• [GIVEN EXERCISE] Each record that follows should be repeated exactly, minus any images.
===== GIVEN DATA
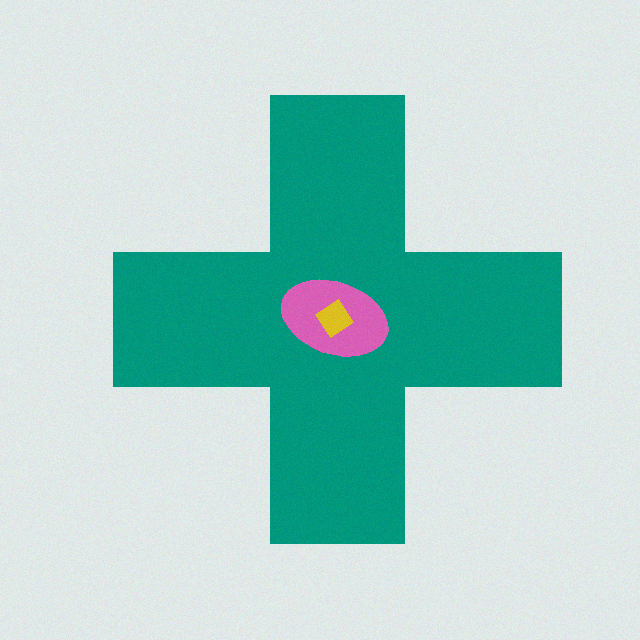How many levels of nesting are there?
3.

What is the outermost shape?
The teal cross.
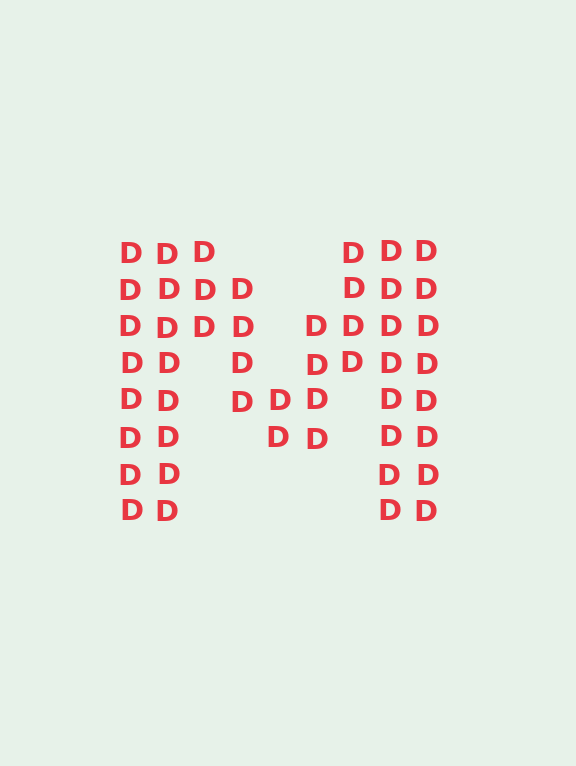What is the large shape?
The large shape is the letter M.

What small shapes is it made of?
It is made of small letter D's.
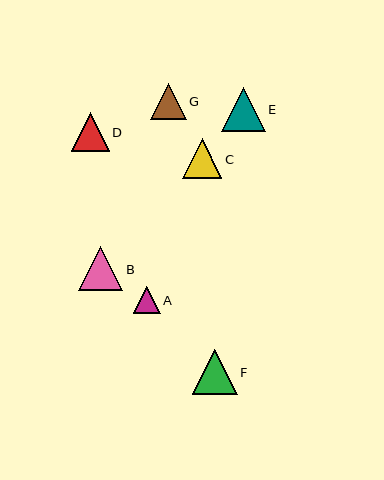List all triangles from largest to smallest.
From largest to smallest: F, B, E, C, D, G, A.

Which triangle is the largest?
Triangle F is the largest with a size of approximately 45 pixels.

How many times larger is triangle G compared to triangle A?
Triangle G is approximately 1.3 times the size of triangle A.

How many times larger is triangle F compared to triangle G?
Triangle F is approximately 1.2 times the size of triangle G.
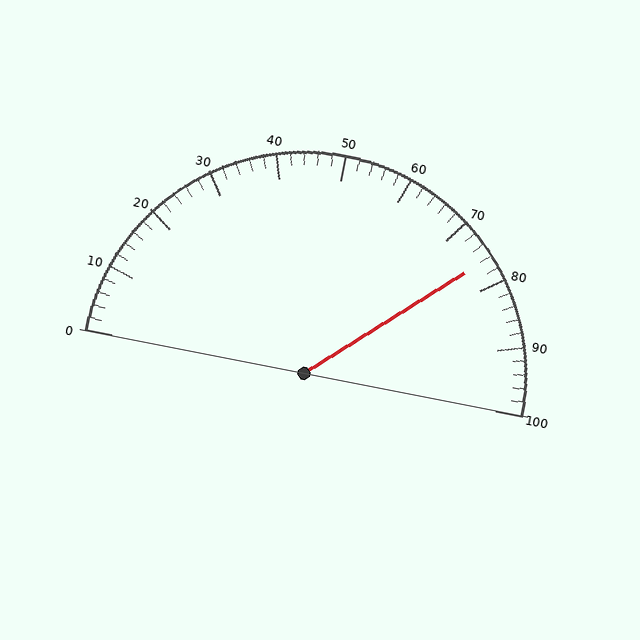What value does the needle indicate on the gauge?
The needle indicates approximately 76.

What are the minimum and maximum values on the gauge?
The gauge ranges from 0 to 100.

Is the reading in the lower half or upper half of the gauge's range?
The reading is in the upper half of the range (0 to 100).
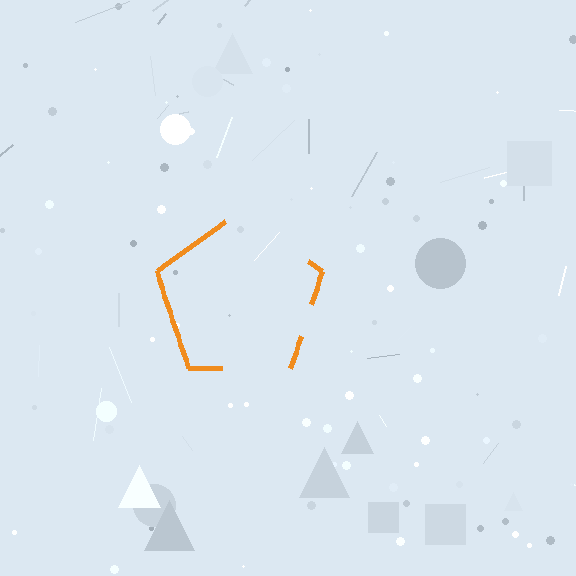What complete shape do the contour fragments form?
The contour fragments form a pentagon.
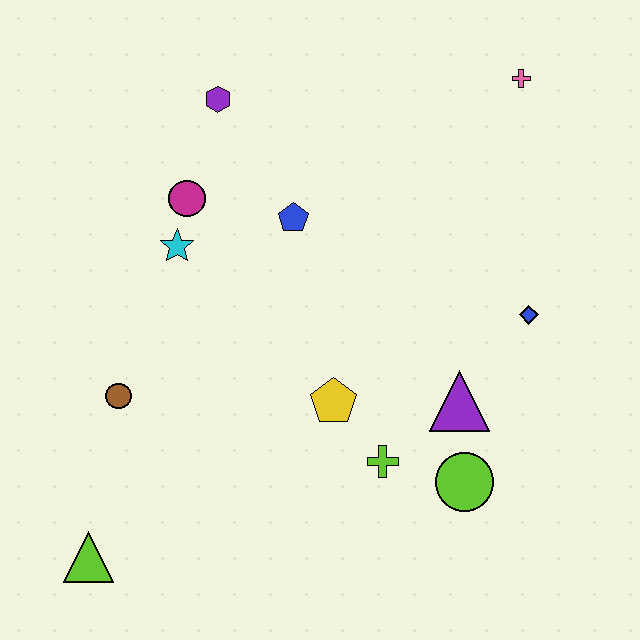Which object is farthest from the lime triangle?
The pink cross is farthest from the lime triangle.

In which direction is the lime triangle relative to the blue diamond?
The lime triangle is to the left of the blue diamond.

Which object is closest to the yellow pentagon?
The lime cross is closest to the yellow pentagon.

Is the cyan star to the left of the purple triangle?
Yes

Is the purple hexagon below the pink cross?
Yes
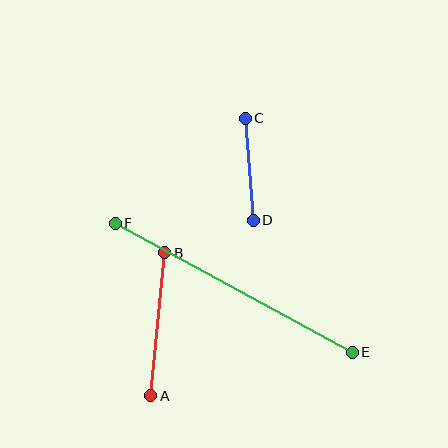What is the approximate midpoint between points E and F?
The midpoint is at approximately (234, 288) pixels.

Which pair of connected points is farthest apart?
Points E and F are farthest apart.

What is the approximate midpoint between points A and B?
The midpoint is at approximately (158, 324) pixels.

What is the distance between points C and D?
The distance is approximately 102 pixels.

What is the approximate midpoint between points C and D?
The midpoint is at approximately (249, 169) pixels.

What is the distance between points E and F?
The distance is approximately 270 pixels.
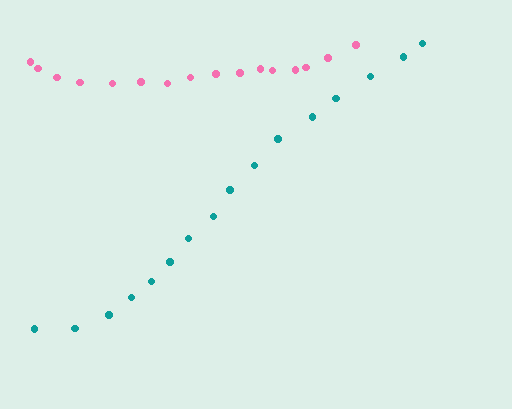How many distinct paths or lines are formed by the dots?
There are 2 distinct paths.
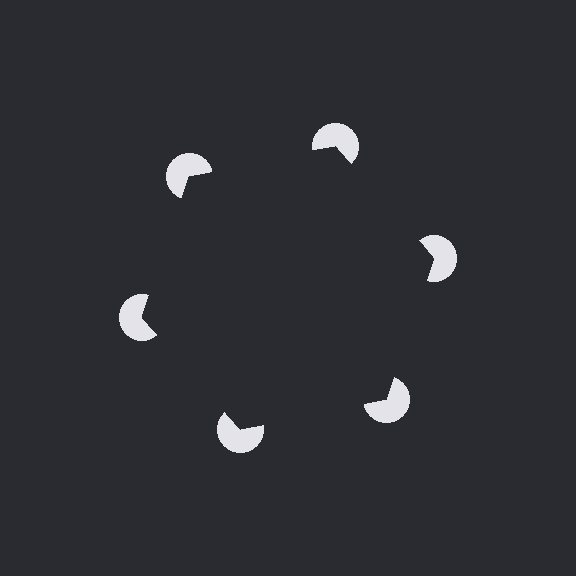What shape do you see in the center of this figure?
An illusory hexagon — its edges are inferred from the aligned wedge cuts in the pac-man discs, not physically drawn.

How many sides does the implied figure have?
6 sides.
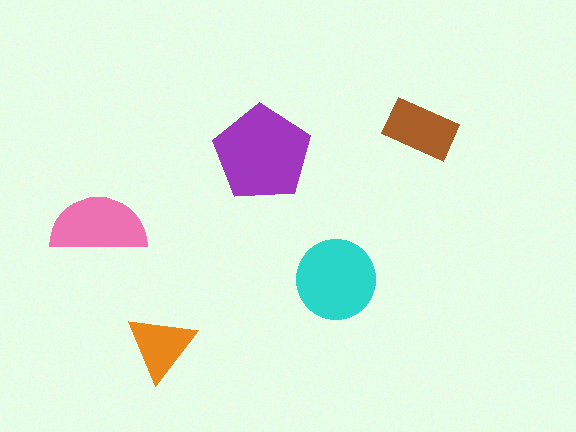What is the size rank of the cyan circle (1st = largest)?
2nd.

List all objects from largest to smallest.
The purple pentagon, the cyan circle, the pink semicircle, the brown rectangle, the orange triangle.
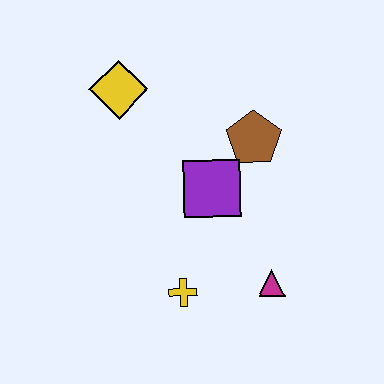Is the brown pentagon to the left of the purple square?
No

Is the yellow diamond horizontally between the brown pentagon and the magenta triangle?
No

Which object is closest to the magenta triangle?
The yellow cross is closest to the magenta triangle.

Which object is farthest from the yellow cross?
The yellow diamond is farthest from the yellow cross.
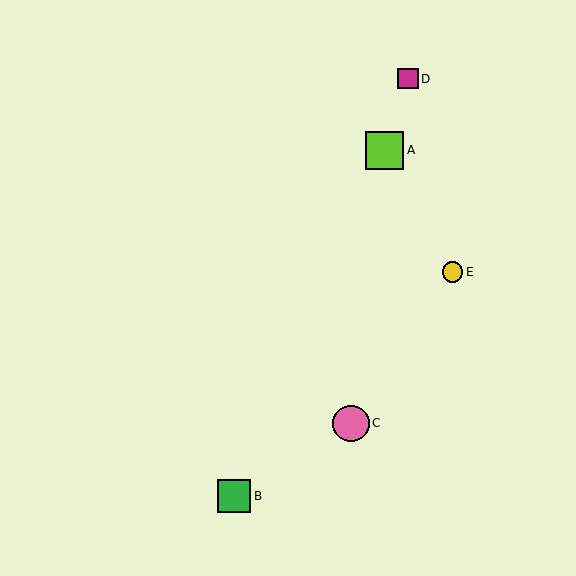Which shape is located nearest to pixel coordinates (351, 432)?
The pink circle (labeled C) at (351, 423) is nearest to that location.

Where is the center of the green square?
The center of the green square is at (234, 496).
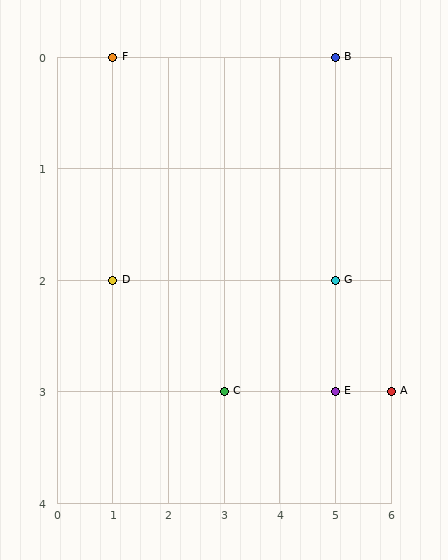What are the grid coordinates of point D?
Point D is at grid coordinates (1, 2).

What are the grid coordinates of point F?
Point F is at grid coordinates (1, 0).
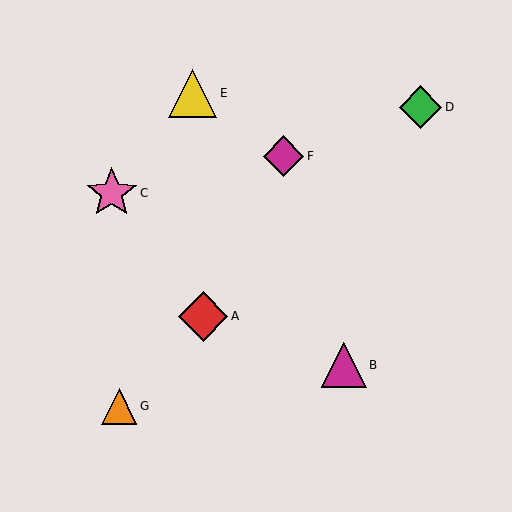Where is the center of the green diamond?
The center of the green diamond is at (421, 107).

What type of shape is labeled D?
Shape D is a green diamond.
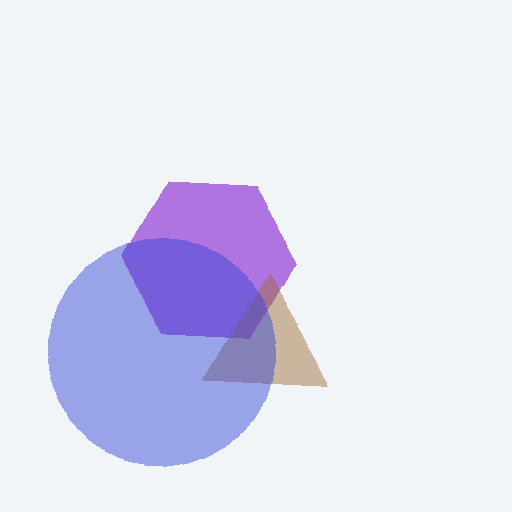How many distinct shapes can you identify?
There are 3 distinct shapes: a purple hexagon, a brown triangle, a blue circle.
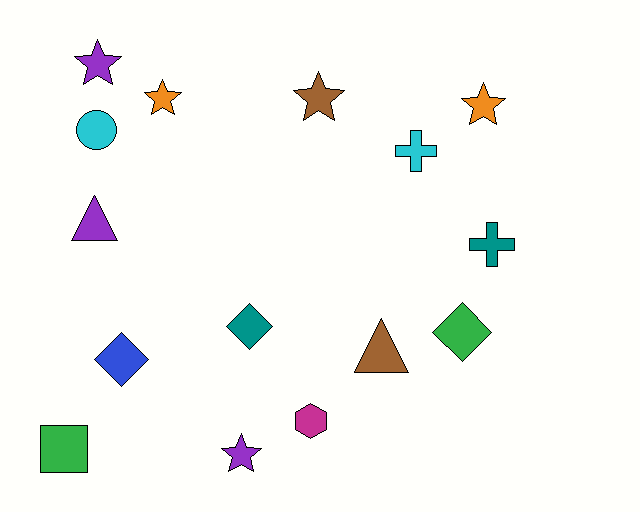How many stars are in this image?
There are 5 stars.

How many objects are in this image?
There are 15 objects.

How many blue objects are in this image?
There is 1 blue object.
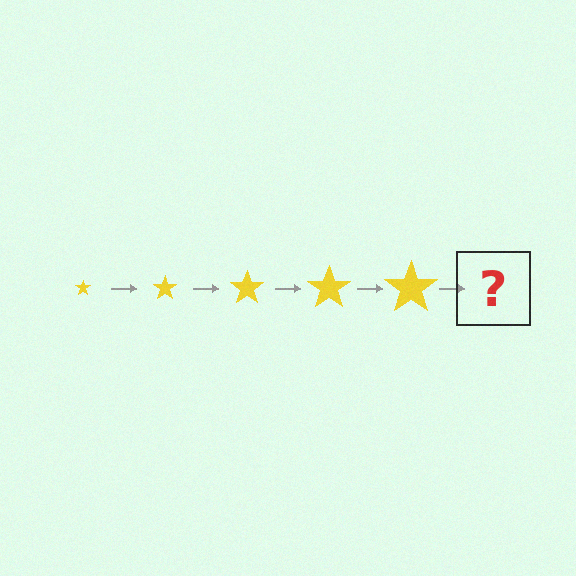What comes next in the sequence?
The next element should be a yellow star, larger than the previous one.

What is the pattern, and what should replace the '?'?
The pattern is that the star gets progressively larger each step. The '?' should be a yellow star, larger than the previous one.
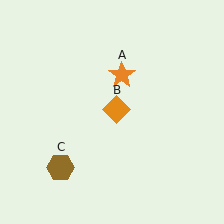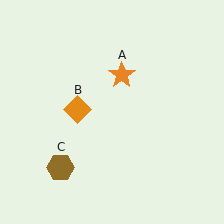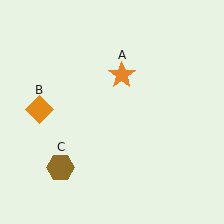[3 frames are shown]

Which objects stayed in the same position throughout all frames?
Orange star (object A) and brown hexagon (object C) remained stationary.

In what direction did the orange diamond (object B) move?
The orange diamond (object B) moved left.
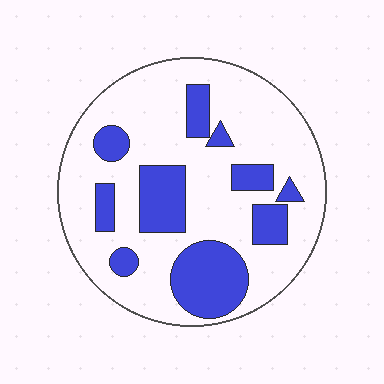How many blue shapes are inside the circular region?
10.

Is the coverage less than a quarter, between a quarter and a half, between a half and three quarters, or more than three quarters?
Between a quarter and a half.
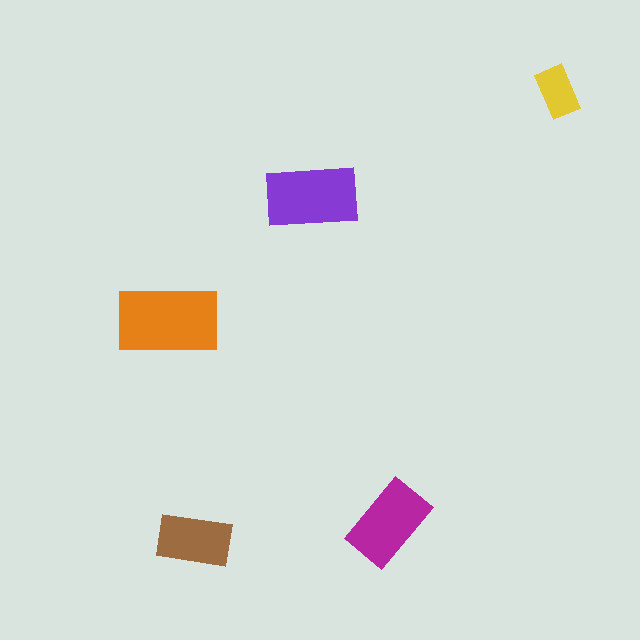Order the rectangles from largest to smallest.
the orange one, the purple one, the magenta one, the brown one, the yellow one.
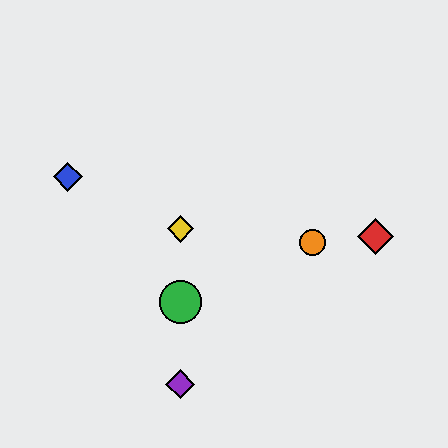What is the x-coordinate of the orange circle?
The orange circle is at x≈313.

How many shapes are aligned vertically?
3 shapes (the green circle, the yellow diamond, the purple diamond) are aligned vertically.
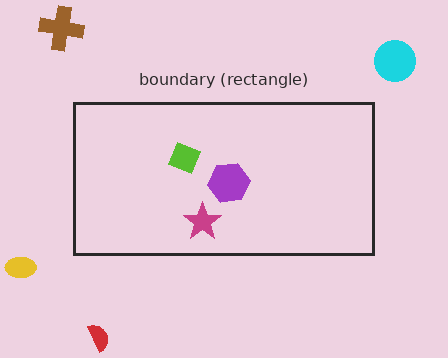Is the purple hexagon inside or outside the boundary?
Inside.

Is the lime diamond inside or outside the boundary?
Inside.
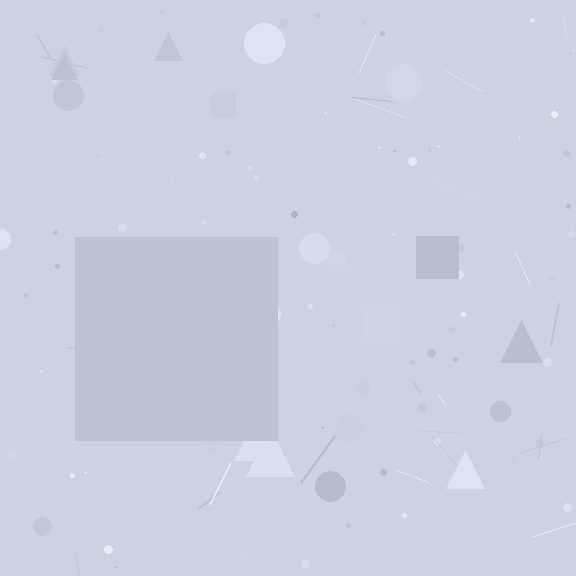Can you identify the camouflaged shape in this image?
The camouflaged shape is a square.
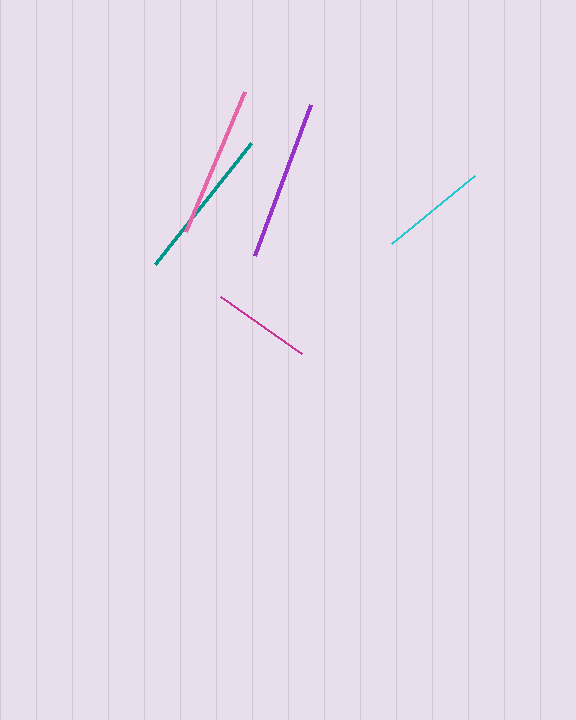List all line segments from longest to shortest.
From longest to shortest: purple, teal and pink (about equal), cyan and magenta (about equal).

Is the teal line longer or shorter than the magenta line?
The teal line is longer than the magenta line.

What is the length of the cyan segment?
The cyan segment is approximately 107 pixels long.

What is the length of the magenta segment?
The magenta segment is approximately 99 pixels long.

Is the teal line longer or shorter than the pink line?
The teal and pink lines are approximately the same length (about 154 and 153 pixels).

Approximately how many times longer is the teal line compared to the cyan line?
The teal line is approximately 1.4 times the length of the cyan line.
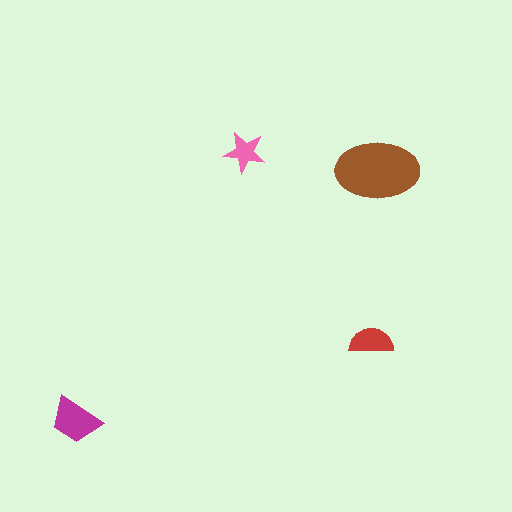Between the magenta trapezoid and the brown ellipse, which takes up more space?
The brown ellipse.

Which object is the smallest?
==========
• [RESULT FOR THIS EXERCISE]
How many levels of nesting are there?
3.

What is the outermost shape?
The teal cross.
What is the large shape?
The large shape is the letter M.

What small shapes is it made of?
It is made of small letter D's.
List all triangles from largest to smallest.
From largest to smallest: F, B, E, C, D, G, A.

Which triangle is the largest?
Triangle F is the largest with a size of approximately 45 pixels.

How many times larger is triangle G compared to triangle A?
Triangle G is approximately 1.3 times the size of triangle A.

How many times larger is triangle F compared to triangle G?
Triangle F is approximately 1.2 times the size of triangle G.
What value does the needle indicate on the gauge?
The needle indicates approximately 76.

What are the minimum and maximum values on the gauge?
The gauge ranges from 0 to 100.

Is the reading in the lower half or upper half of the gauge's range?
The reading is in the upper half of the range (0 to 100).
What complete shape do the contour fragments form?
The contour fragments form a pentagon.
Which object is farthest from the lime triangle?
The pink cross is farthest from the lime triangle.

In which direction is the lime triangle relative to the blue diamond?
The lime triangle is to the left of the blue diamond.

Which object is closest to the yellow pentagon?
The lime cross is closest to the yellow pentagon.

Is the cyan star to the left of the purple triangle?
Yes

Is the purple hexagon below the pink cross?
Yes
What is the approximate midpoint between points E and F?
The midpoint is at approximately (234, 288) pixels.

Which pair of connected points is farthest apart?
Points E and F are farthest apart.

What is the approximate midpoint between points A and B?
The midpoint is at approximately (158, 324) pixels.

What is the distance between points C and D?
The distance is approximately 102 pixels.

What is the approximate midpoint between points C and D?
The midpoint is at approximately (249, 169) pixels.

What is the distance between points E and F?
The distance is approximately 270 pixels.
How many distinct paths or lines are formed by the dots?
There are 2 distinct paths.
What shape do you see in the center of this figure?
An illusory hexagon — its edges are inferred from the aligned wedge cuts in the pac-man discs, not physically drawn.

How many sides does the implied figure have?
6 sides.
What is the size rank of the cyan circle (1st = largest)?
2nd.

List all objects from largest to smallest.
The purple pentagon, the cyan circle, the pink semicircle, the brown rectangle, the orange triangle.
Is the brown pentagon to the left of the purple square?
No

Is the yellow diamond horizontally between the brown pentagon and the magenta triangle?
No

Which object is closest to the magenta triangle?
The yellow cross is closest to the magenta triangle.

Which object is farthest from the yellow cross?
The yellow diamond is farthest from the yellow cross.
Which shape is located nearest to pixel coordinates (351, 432)?
The pink circle (labeled C) at (351, 423) is nearest to that location.

Where is the center of the green square?
The center of the green square is at (234, 496).
What are the grid coordinates of point D?
Point D is at grid coordinates (1, 2).

What are the grid coordinates of point F?
Point F is at grid coordinates (1, 0).
Where is the center of the green diamond?
The center of the green diamond is at (421, 107).

What type of shape is labeled D?
Shape D is a green diamond.
How many distinct shapes can you identify?
There are 3 distinct shapes: a purple hexagon, a brown triangle, a blue circle.
How many stars are in this image?
There are 5 stars.

How many objects are in this image?
There are 15 objects.

How many blue objects are in this image?
There is 1 blue object.
What comes next in the sequence?
The next element should be a yellow star, larger than the previous one.

What is the pattern, and what should replace the '?'?
The pattern is that the star gets progressively larger each step. The '?' should be a yellow star, larger than the previous one.
[3 frames are shown]

Which objects stayed in the same position throughout all frames?
Orange star (object A) and brown hexagon (object C) remained stationary.

In what direction did the orange diamond (object B) move?
The orange diamond (object B) moved left.
How many blue shapes are inside the circular region?
10.

Is the coverage less than a quarter, between a quarter and a half, between a half and three quarters, or more than three quarters?
Between a quarter and a half.
Order the rectangles from largest to smallest.
the orange one, the purple one, the magenta one, the brown one, the yellow one.
What is the x-coordinate of the orange circle?
The orange circle is at x≈313.

How many shapes are aligned vertically?
3 shapes (the green circle, the yellow diamond, the purple diamond) are aligned vertically.
Is the purple hexagon inside or outside the boundary?
Inside.

Is the lime diamond inside or outside the boundary?
Inside.
Can you identify the camouflaged shape in this image?
The camouflaged shape is a square.
List all line segments from longest to shortest.
From longest to shortest: purple, teal and pink (about equal), cyan and magenta (about equal).

Is the teal line longer or shorter than the magenta line?
The teal line is longer than the magenta line.

What is the length of the cyan segment?
The cyan segment is approximately 107 pixels long.

What is the length of the magenta segment?
The magenta segment is approximately 99 pixels long.

Is the teal line longer or shorter than the pink line?
The teal and pink lines are approximately the same length (about 154 and 153 pixels).

Approximately how many times longer is the teal line compared to the cyan line?
The teal line is approximately 1.4 times the length of the cyan line.
Between the magenta trapezoid and the brown ellipse, which takes up more space?
The brown ellipse.

Which object is the smallest?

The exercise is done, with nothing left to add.